[start]
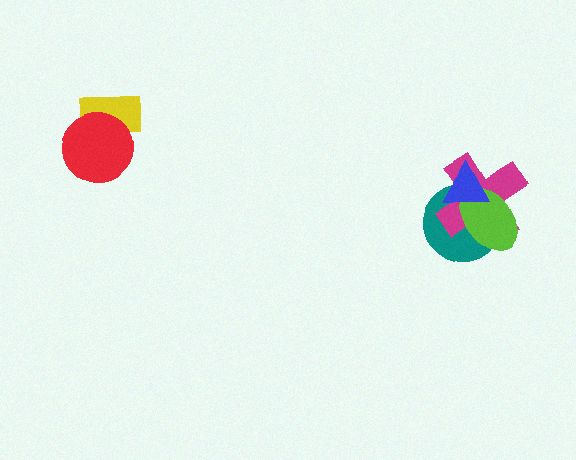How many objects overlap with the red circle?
1 object overlaps with the red circle.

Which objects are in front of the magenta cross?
2 objects cover part of the magenta cross: the lime ellipse and the blue triangle.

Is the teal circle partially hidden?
Yes, it is partially covered by another shape.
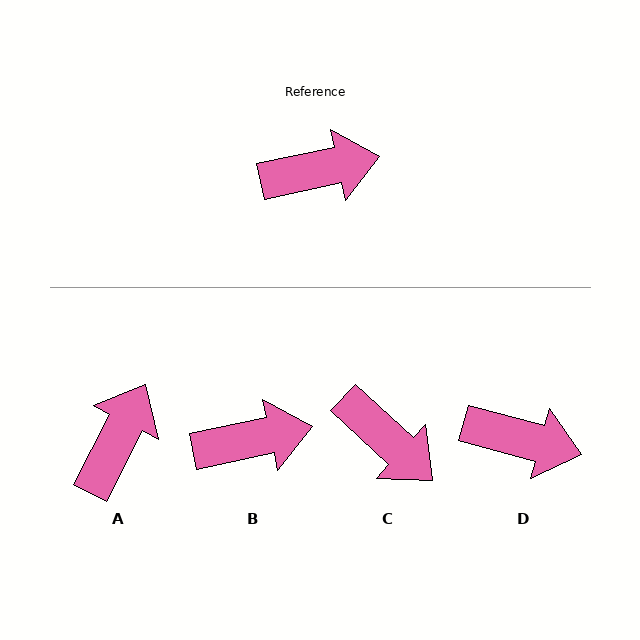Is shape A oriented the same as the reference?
No, it is off by about 51 degrees.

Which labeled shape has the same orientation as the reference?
B.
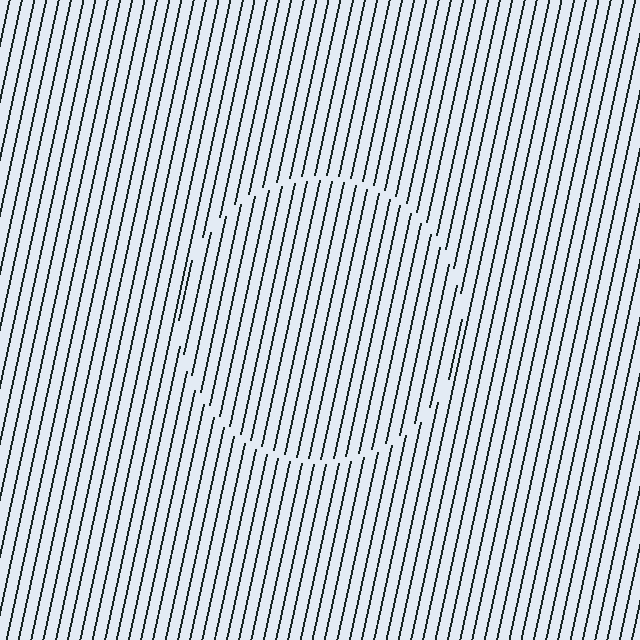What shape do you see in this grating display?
An illusory circle. The interior of the shape contains the same grating, shifted by half a period — the contour is defined by the phase discontinuity where line-ends from the inner and outer gratings abut.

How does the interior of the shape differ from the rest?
The interior of the shape contains the same grating, shifted by half a period — the contour is defined by the phase discontinuity where line-ends from the inner and outer gratings abut.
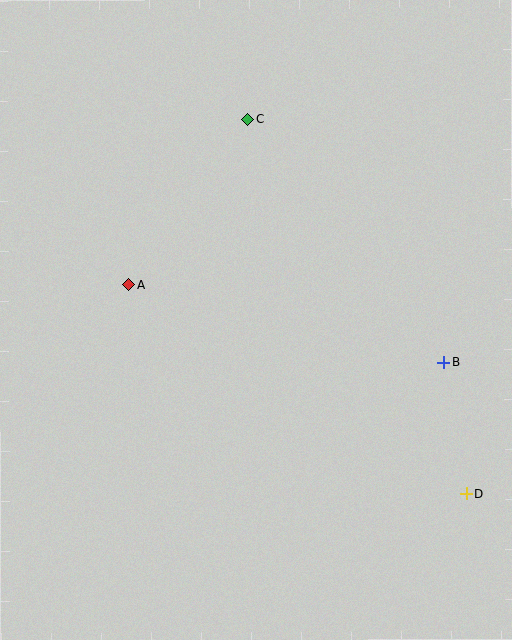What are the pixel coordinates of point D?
Point D is at (466, 494).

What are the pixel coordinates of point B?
Point B is at (444, 363).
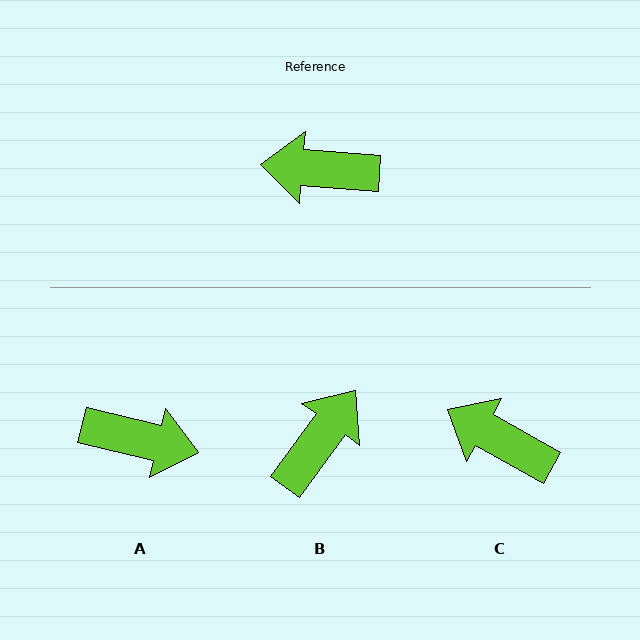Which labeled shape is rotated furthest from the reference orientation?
A, about 171 degrees away.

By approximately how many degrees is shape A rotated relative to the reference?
Approximately 171 degrees counter-clockwise.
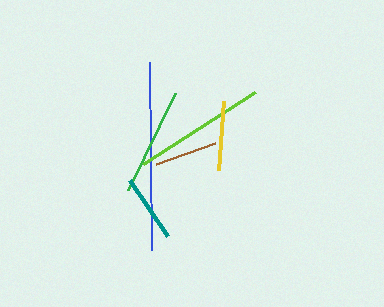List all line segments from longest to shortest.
From longest to shortest: blue, lime, green, yellow and teal (about equal), brown.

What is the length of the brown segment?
The brown segment is approximately 62 pixels long.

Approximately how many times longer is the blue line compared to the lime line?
The blue line is approximately 1.4 times the length of the lime line.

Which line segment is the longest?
The blue line is the longest at approximately 188 pixels.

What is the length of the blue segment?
The blue segment is approximately 188 pixels long.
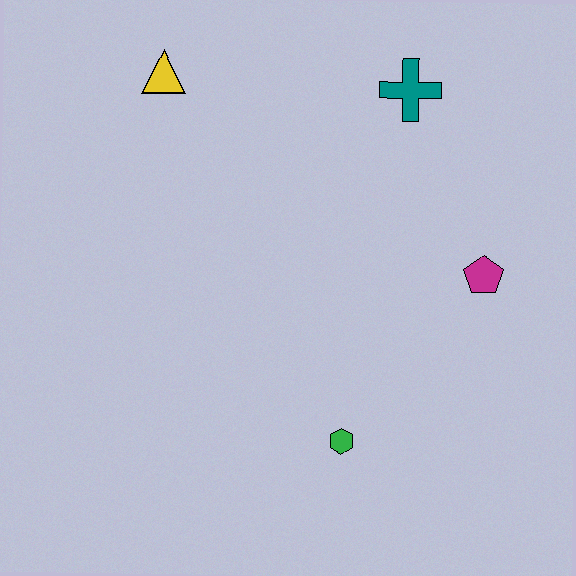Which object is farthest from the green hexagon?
The yellow triangle is farthest from the green hexagon.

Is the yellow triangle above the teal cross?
Yes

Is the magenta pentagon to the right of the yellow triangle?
Yes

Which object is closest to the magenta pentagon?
The teal cross is closest to the magenta pentagon.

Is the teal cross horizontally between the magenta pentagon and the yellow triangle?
Yes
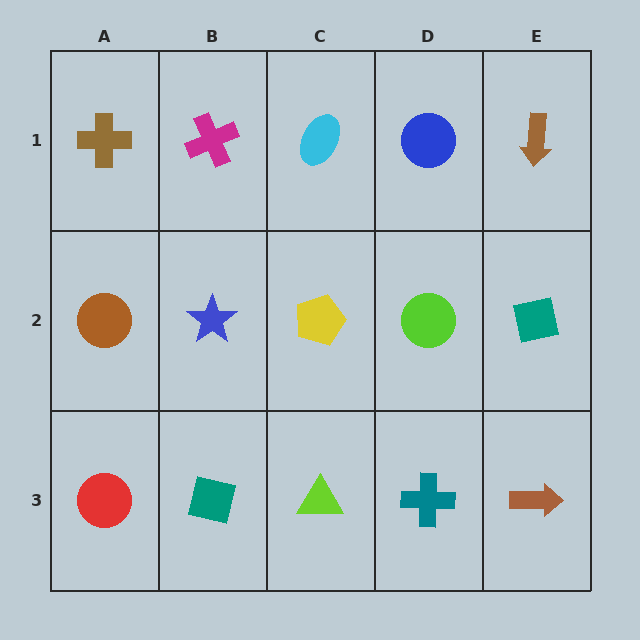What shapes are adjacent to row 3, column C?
A yellow pentagon (row 2, column C), a teal square (row 3, column B), a teal cross (row 3, column D).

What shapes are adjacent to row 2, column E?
A brown arrow (row 1, column E), a brown arrow (row 3, column E), a lime circle (row 2, column D).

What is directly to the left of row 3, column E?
A teal cross.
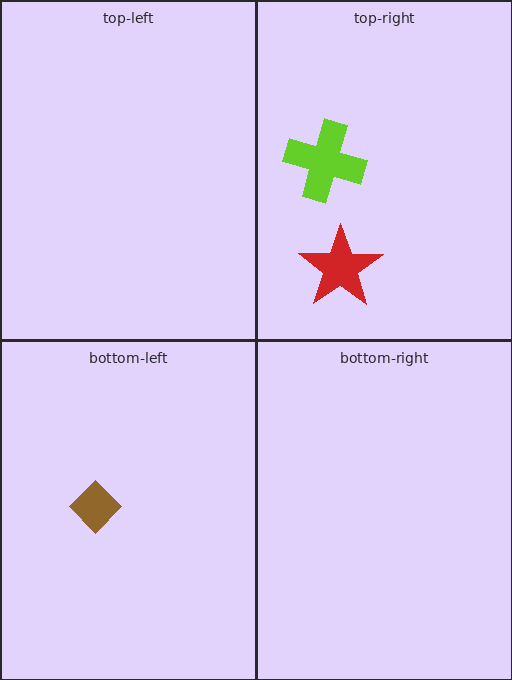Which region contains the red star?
The top-right region.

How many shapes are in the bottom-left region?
1.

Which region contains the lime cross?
The top-right region.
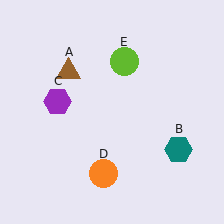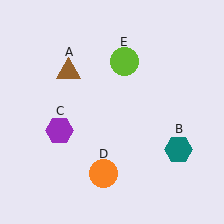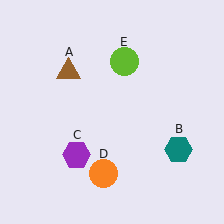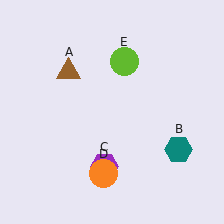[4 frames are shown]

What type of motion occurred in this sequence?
The purple hexagon (object C) rotated counterclockwise around the center of the scene.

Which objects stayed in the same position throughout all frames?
Brown triangle (object A) and teal hexagon (object B) and orange circle (object D) and lime circle (object E) remained stationary.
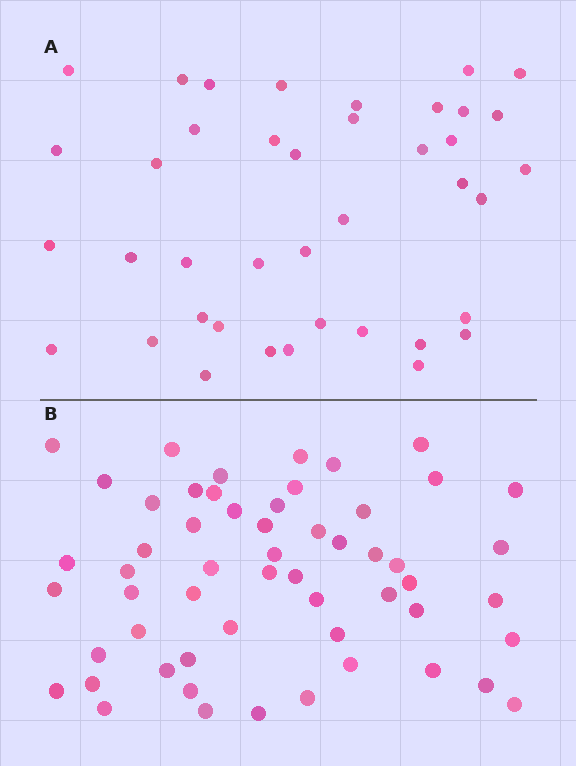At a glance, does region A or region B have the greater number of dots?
Region B (the bottom region) has more dots.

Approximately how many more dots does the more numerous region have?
Region B has approximately 15 more dots than region A.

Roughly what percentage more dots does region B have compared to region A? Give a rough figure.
About 40% more.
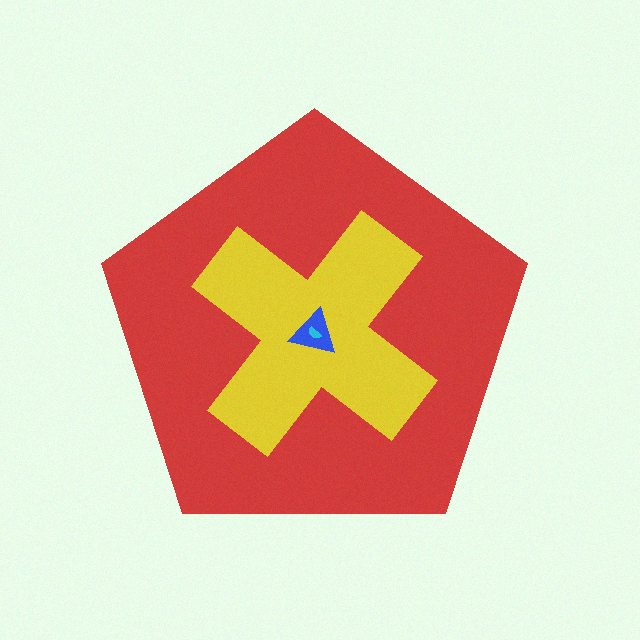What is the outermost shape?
The red pentagon.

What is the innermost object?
The cyan semicircle.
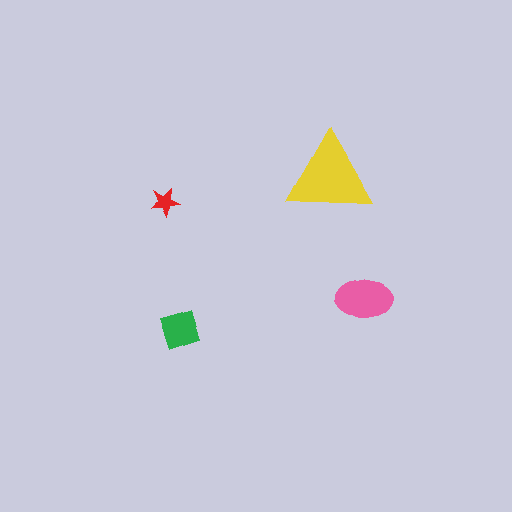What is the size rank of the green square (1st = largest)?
3rd.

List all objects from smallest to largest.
The red star, the green square, the pink ellipse, the yellow triangle.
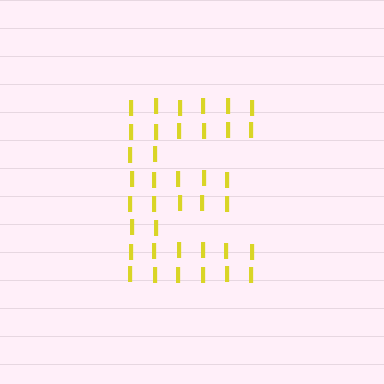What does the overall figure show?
The overall figure shows the letter E.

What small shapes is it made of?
It is made of small letter I's.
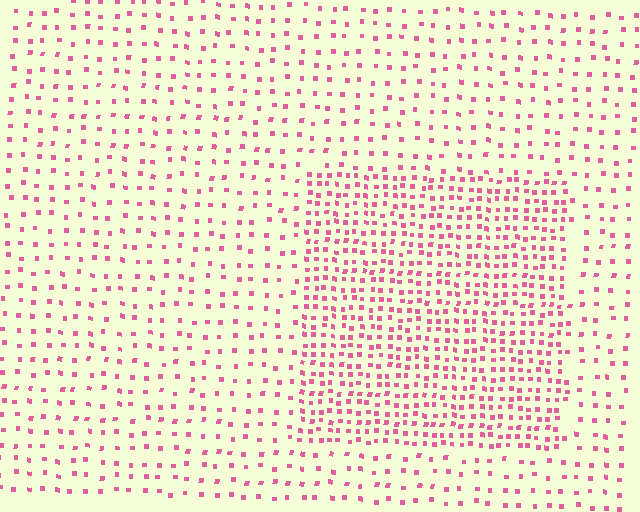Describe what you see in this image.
The image contains small pink elements arranged at two different densities. A rectangle-shaped region is visible where the elements are more densely packed than the surrounding area.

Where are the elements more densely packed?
The elements are more densely packed inside the rectangle boundary.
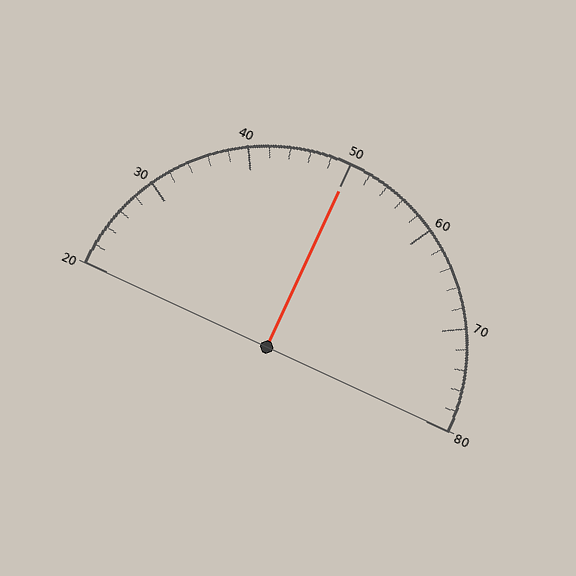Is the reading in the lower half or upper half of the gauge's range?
The reading is in the upper half of the range (20 to 80).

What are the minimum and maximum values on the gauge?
The gauge ranges from 20 to 80.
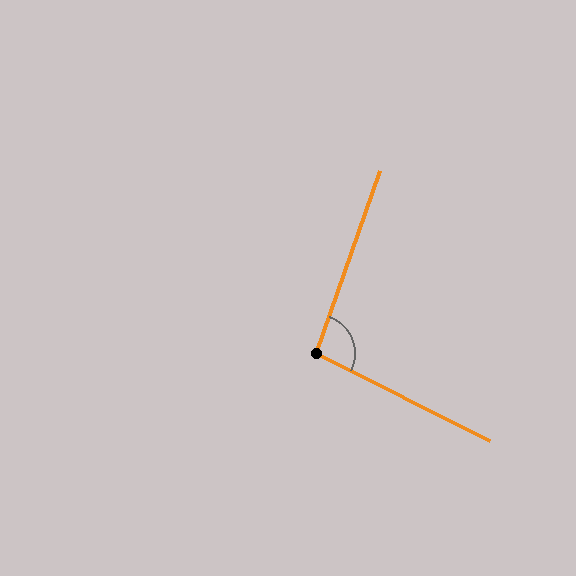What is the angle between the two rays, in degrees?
Approximately 97 degrees.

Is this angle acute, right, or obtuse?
It is obtuse.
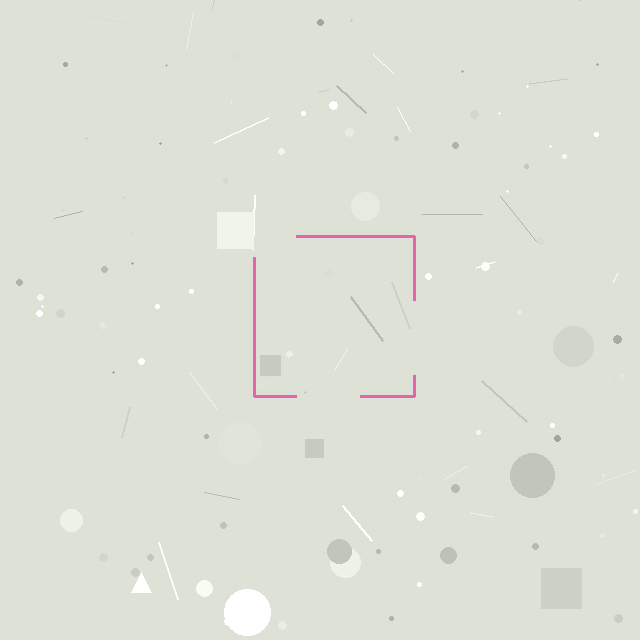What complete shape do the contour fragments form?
The contour fragments form a square.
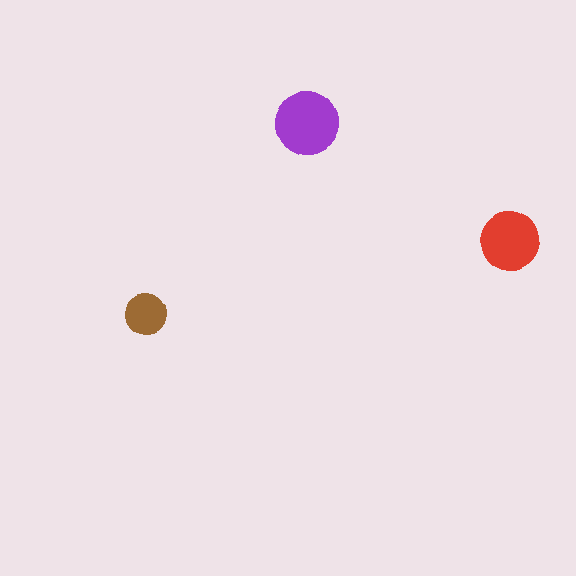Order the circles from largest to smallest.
the purple one, the red one, the brown one.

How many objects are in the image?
There are 3 objects in the image.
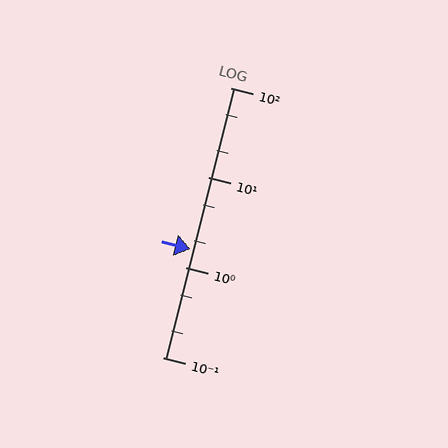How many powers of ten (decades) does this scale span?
The scale spans 3 decades, from 0.1 to 100.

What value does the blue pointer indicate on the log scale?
The pointer indicates approximately 1.6.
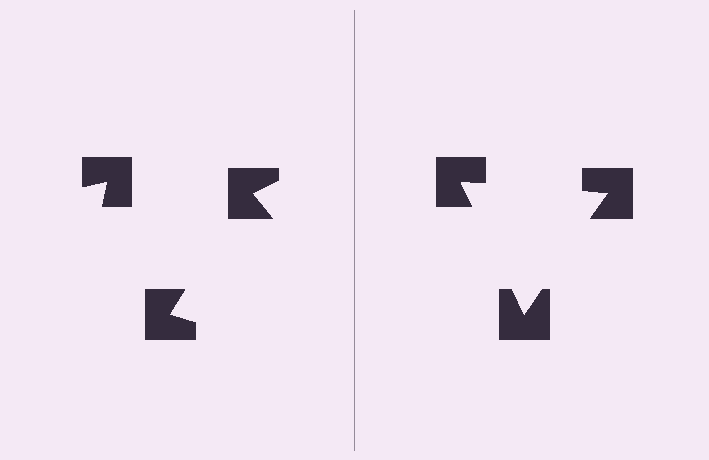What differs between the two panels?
The notched squares are positioned identically on both sides; only the wedge orientations differ. On the right they align to a triangle; on the left they are misaligned.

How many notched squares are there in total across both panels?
6 — 3 on each side.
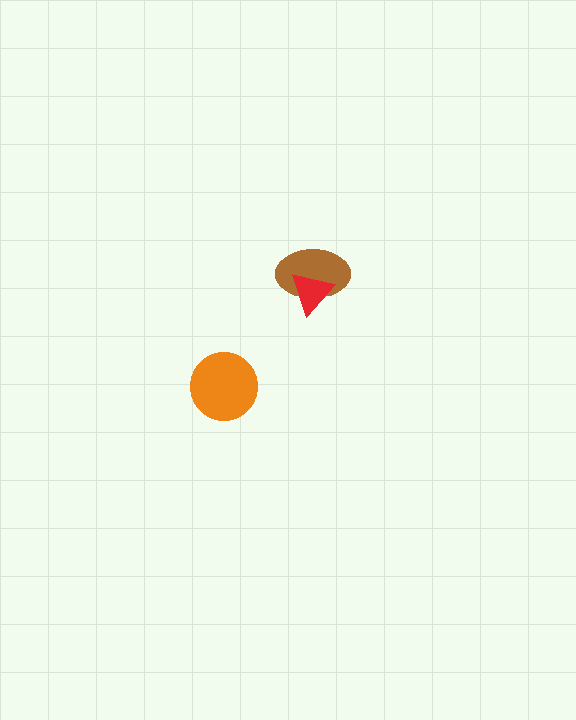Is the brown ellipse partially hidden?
Yes, it is partially covered by another shape.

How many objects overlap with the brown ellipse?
1 object overlaps with the brown ellipse.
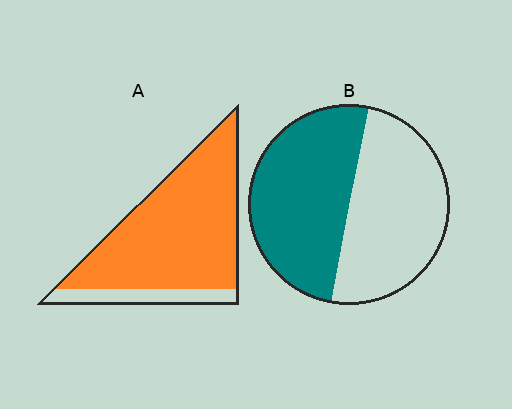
[end]
Stated task |
Please output exactly the lines from the line containing "What complete shape" through the last line of the records above, both included, and leave out any pictures.

Task solution |
What complete shape do the contour fragments form?
The contour fragments form a square.
Order the circles from largest to smallest.
the purple one, the red one, the brown one.

How many objects are in the image?
There are 3 objects in the image.
How many powers of ten (decades) does this scale span?
The scale spans 3 decades, from 0.1 to 100.

What value does the blue pointer indicate on the log scale?
The pointer indicates approximately 1.6.
What differs between the two panels?
The notched squares are positioned identically on both sides; only the wedge orientations differ. On the right they align to a triangle; on the left they are misaligned.

How many notched squares are there in total across both panels?
6 — 3 on each side.
Is the brown ellipse partially hidden?
Yes, it is partially covered by another shape.

How many objects overlap with the brown ellipse?
1 object overlaps with the brown ellipse.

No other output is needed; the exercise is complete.